◆ **Goal**
Return the entries below in their exact form, leaving the pictures out.

◆ **Records for this exercise**
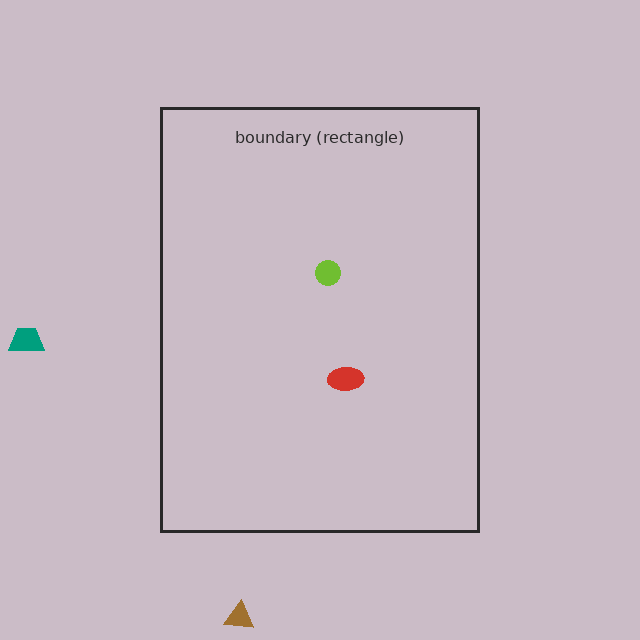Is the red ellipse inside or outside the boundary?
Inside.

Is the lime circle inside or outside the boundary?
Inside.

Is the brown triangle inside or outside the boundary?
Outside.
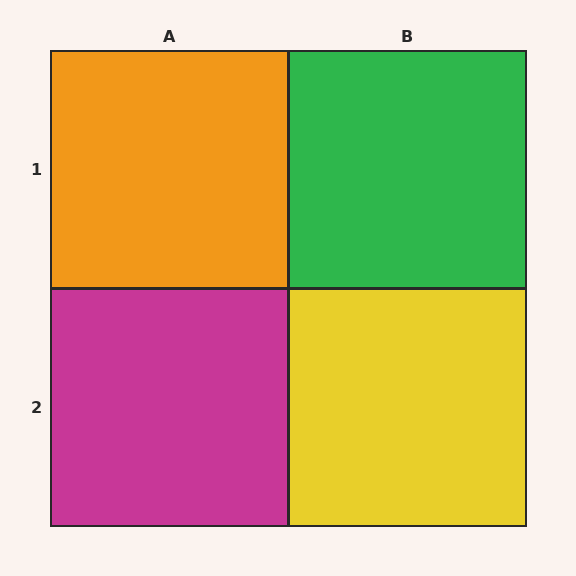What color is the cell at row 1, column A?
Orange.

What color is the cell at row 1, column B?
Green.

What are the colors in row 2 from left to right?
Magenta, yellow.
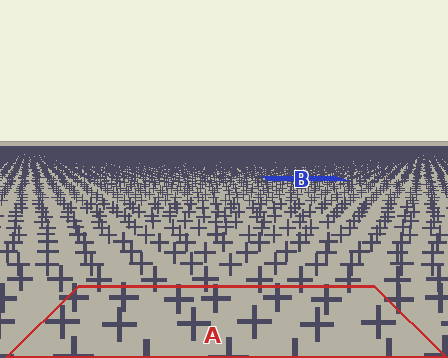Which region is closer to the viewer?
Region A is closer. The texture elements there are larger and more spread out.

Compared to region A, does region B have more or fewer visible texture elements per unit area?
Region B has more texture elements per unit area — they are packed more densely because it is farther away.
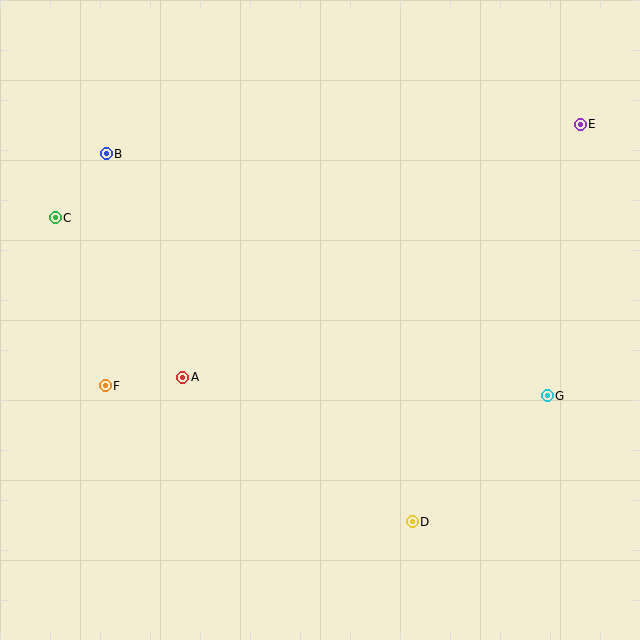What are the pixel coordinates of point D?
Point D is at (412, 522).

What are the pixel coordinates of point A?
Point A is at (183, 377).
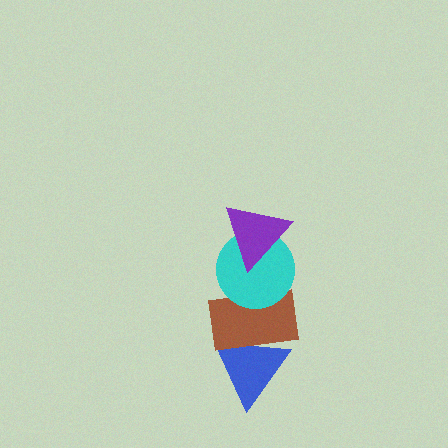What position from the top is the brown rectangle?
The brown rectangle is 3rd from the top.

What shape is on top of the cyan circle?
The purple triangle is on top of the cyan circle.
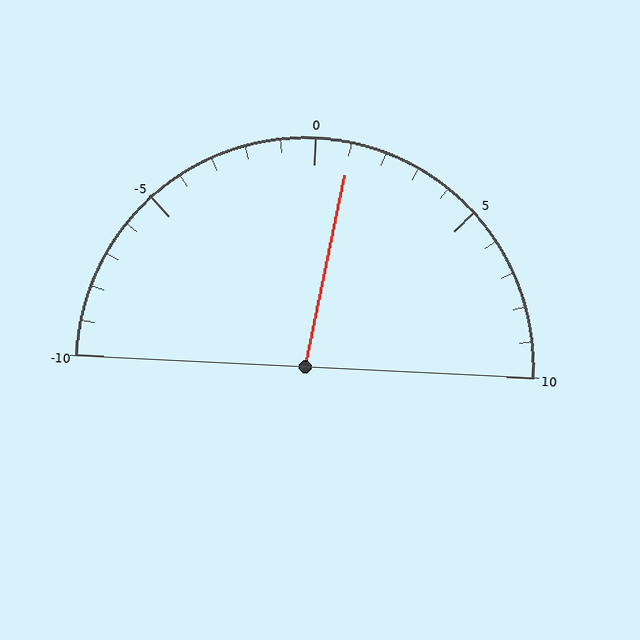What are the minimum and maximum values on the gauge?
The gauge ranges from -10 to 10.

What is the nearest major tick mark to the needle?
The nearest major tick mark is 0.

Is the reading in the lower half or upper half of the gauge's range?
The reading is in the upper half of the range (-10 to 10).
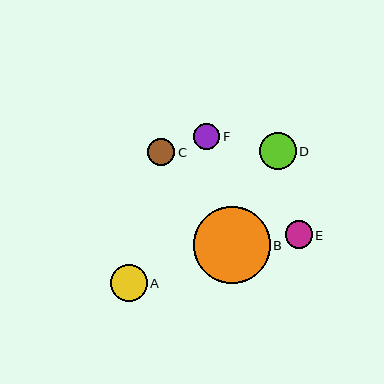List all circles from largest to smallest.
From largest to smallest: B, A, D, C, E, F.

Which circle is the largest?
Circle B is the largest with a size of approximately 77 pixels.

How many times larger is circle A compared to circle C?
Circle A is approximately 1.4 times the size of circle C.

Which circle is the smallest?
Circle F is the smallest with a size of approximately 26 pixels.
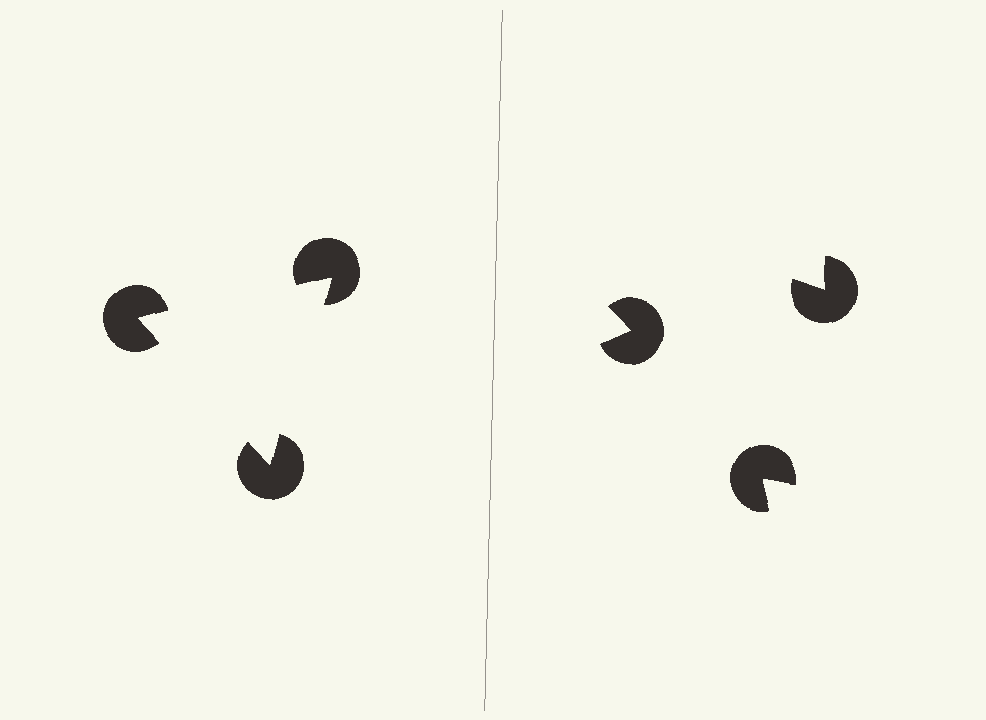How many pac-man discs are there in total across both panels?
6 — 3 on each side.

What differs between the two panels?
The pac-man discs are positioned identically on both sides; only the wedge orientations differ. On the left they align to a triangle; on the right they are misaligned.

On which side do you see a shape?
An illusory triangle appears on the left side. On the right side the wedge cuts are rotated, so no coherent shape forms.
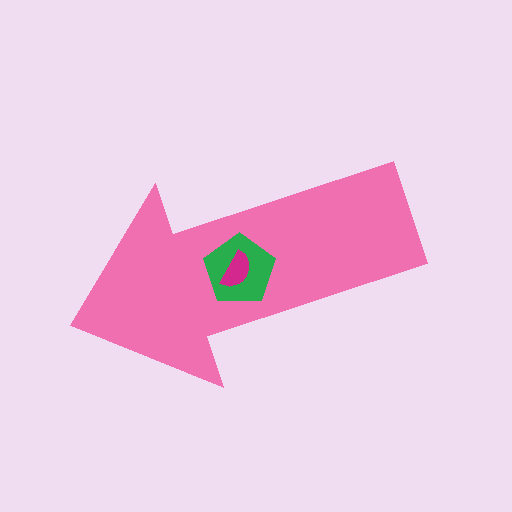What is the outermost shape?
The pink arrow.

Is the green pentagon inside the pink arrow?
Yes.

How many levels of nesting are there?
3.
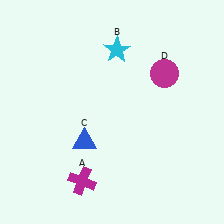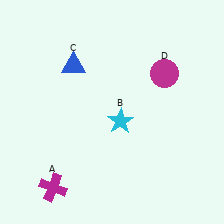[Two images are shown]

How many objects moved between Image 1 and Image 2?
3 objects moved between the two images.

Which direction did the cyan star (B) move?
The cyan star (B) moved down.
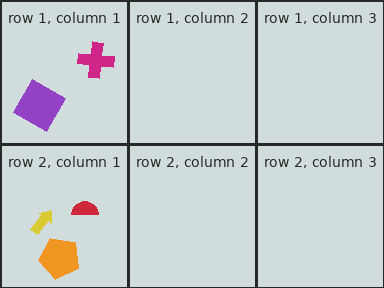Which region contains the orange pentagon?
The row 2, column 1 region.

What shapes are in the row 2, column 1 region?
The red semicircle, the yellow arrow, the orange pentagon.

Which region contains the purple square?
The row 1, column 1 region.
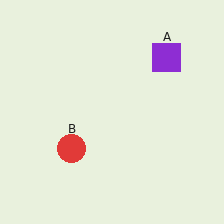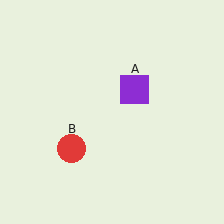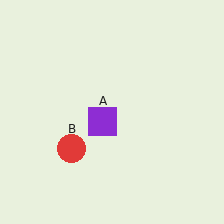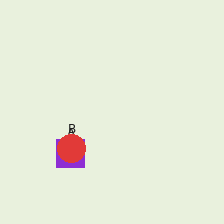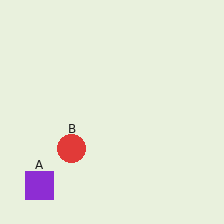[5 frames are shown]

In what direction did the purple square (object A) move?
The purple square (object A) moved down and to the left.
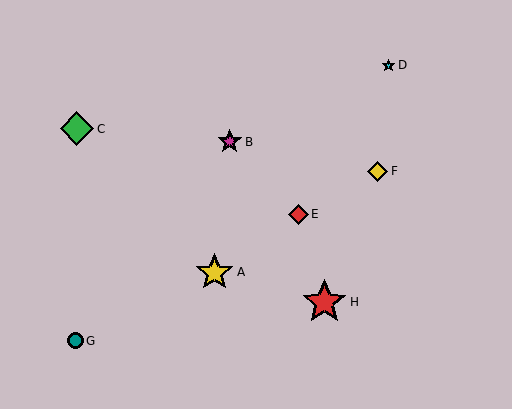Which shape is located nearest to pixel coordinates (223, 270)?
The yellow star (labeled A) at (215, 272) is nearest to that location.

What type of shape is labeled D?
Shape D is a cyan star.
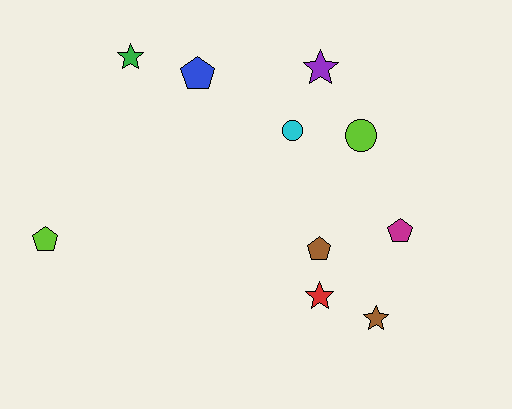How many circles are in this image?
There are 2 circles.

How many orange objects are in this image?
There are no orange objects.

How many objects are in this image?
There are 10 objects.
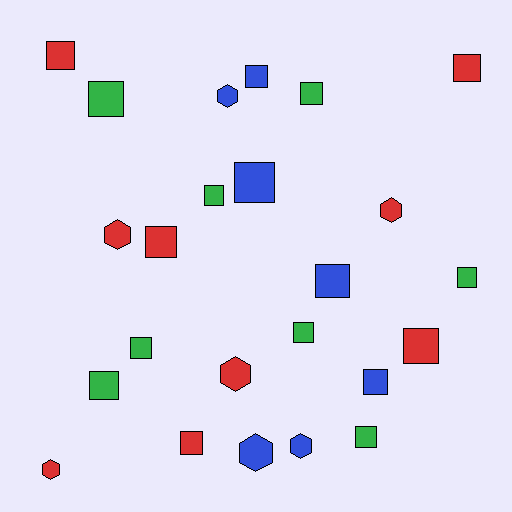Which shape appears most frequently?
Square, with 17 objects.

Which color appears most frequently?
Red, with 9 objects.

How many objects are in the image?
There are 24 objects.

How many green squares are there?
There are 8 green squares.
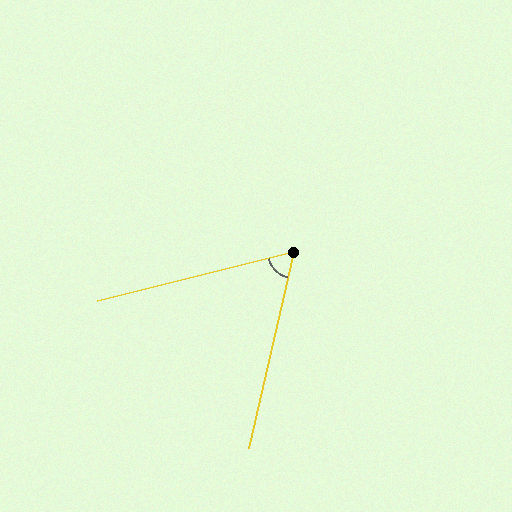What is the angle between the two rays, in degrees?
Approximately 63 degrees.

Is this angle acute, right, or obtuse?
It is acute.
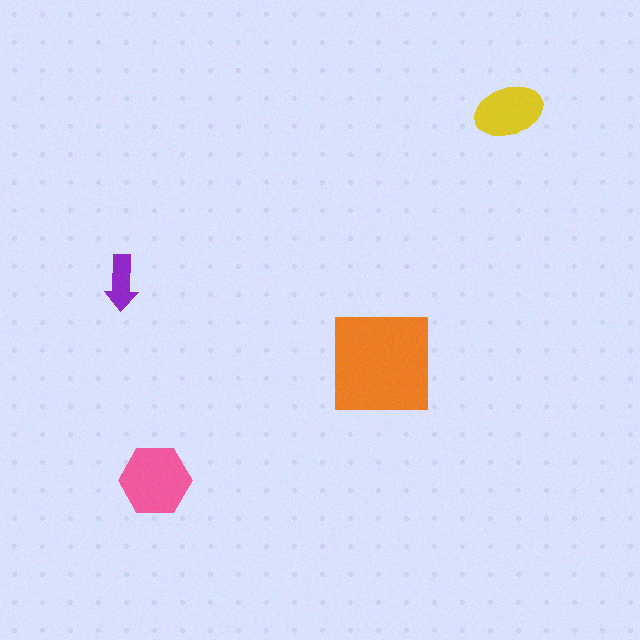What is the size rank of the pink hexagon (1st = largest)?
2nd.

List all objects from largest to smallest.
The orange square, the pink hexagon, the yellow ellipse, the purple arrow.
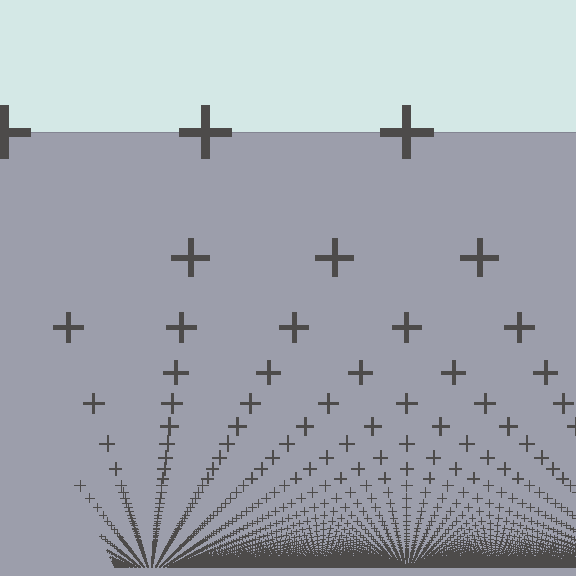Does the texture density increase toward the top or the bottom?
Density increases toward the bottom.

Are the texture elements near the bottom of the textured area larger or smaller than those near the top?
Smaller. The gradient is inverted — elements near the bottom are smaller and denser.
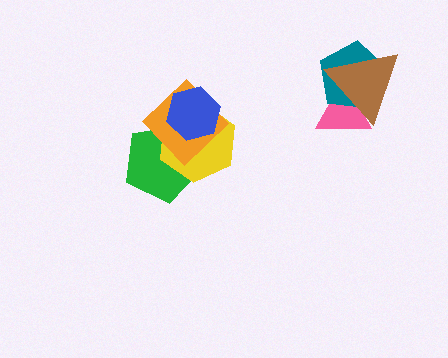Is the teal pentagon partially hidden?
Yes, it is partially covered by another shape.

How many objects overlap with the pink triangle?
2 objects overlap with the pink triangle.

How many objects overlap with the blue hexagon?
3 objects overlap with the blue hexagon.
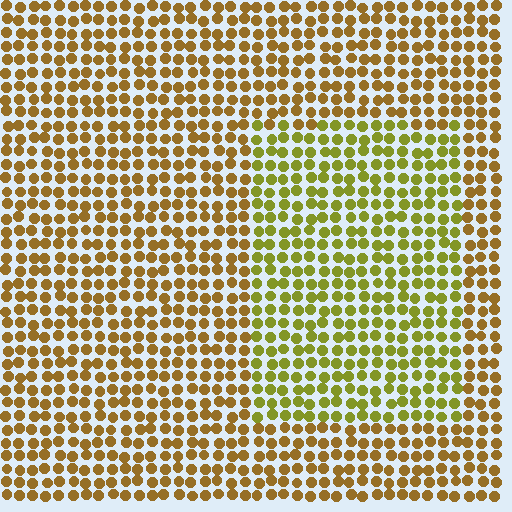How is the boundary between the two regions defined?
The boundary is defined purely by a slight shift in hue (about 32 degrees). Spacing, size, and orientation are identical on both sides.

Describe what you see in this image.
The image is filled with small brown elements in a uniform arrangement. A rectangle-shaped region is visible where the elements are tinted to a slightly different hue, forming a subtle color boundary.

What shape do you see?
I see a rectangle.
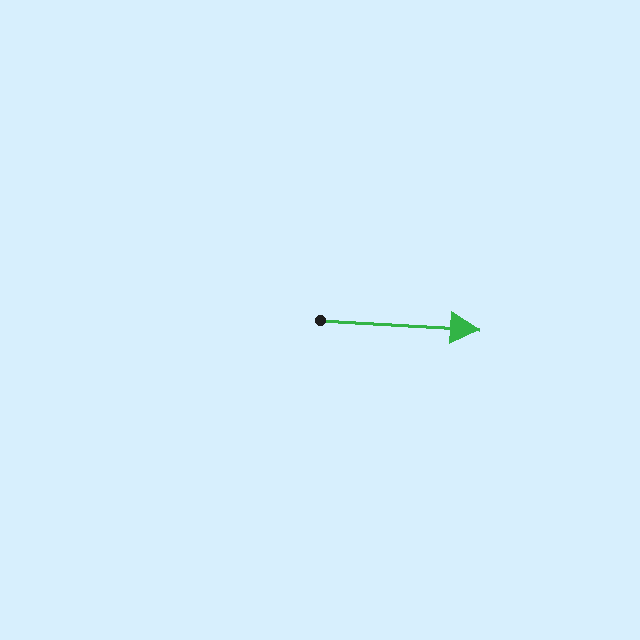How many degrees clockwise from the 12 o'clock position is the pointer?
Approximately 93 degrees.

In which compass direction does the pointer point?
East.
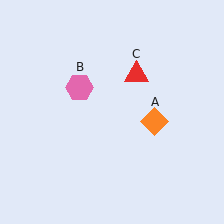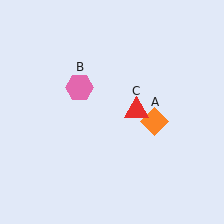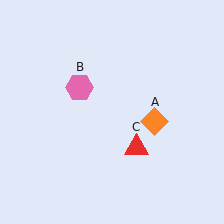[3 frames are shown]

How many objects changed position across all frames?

◆ **Exercise response**
Is the red ellipse inside or outside the boundary?
Inside.

Is the lime circle inside or outside the boundary?
Inside.

Is the brown triangle inside or outside the boundary?
Outside.
What color is the cell at row 1, column A?
Orange.

What color is the cell at row 1, column B?
Green.

What are the colors in row 2 from left to right?
Magenta, yellow.
Which region is closer to the viewer?
Region A is closer. The texture elements there are larger and more spread out.

Compared to region A, does region B have more or fewer visible texture elements per unit area?
Region B has more texture elements per unit area — they are packed more densely because it is farther away.
What are the pixel coordinates of point D?
Point D is at (412, 522).

What are the pixel coordinates of point A?
Point A is at (183, 377).
What position from the top is the brown rectangle?
The brown rectangle is 3rd from the top.

What shape is on top of the cyan circle?
The purple triangle is on top of the cyan circle.
What are the minimum and maximum values on the gauge?
The gauge ranges from -10 to 10.

What is the nearest major tick mark to the needle?
The nearest major tick mark is 0.

Is the reading in the lower half or upper half of the gauge's range?
The reading is in the upper half of the range (-10 to 10).
List all circles from largest to smallest.
From largest to smallest: B, A, D, C, E, F.

Which circle is the largest?
Circle B is the largest with a size of approximately 77 pixels.

How many times larger is circle A compared to circle C?
Circle A is approximately 1.4 times the size of circle C.

Which circle is the smallest?
Circle F is the smallest with a size of approximately 26 pixels.
How many pac-man discs are there in total across both panels?
6 — 3 on each side.

What differs between the two panels?
The pac-man discs are positioned identically on both sides; only the wedge orientations differ. On the left they align to a triangle; on the right they are misaligned.

On which side do you see a shape?
An illusory triangle appears on the left side. On the right side the wedge cuts are rotated, so no coherent shape forms.
What is the outermost shape?
The pink arrow.

Is the green pentagon inside the pink arrow?
Yes.

How many levels of nesting are there?
3.
[Two images are shown]

How many objects moved between Image 1 and Image 2?
3 objects moved between the two images.

Which direction did the cyan star (B) move?
The cyan star (B) moved down.
Which region contains the orange pentagon?
The row 2, column 1 region.

What shapes are in the row 2, column 1 region?
The red semicircle, the yellow arrow, the orange pentagon.

Which region contains the purple square?
The row 1, column 1 region.
[5 frames are shown]

In what direction did the purple square (object A) move?
The purple square (object A) moved down and to the left.
Which shape is located nearest to pixel coordinates (223, 270)?
The yellow star (labeled A) at (215, 272) is nearest to that location.

What type of shape is labeled D?
Shape D is a cyan star.
How many circles are in this image?
There are 2 circles.

How many orange objects are in this image?
There are no orange objects.

How many objects are in this image?
There are 10 objects.
Which shape appears most frequently?
Square, with 17 objects.

Which color appears most frequently?
Red, with 9 objects.

How many objects are in the image?
There are 24 objects.

How many green squares are there?
There are 8 green squares.
What is the angle between the two rays, in degrees?
Approximately 63 degrees.

Is this angle acute, right, or obtuse?
It is acute.
What is the size rank of the pink hexagon (1st = largest)?
2nd.

List all objects from largest to smallest.
The orange square, the pink hexagon, the yellow ellipse, the purple arrow.
Does the texture density increase toward the top or the bottom?
Density increases toward the bottom.

Are the texture elements near the bottom of the textured area larger or smaller than those near the top?
Smaller. The gradient is inverted — elements near the bottom are smaller and denser.
Is the teal pentagon partially hidden?
Yes, it is partially covered by another shape.

How many objects overlap with the pink triangle?
2 objects overlap with the pink triangle.

How many objects overlap with the blue hexagon?
3 objects overlap with the blue hexagon.
How is the boundary between the two regions defined?
The boundary is defined purely by a slight shift in hue (about 32 degrees). Spacing, size, and orientation are identical on both sides.

Describe what you see in this image.
The image is filled with small brown elements in a uniform arrangement. A rectangle-shaped region is visible where the elements are tinted to a slightly different hue, forming a subtle color boundary.

What shape do you see?
I see a rectangle.
How many degrees clockwise from the 12 o'clock position is the pointer?
Approximately 93 degrees.

In which compass direction does the pointer point?
East.
[3 frames are shown]

How many objects changed position across all frames?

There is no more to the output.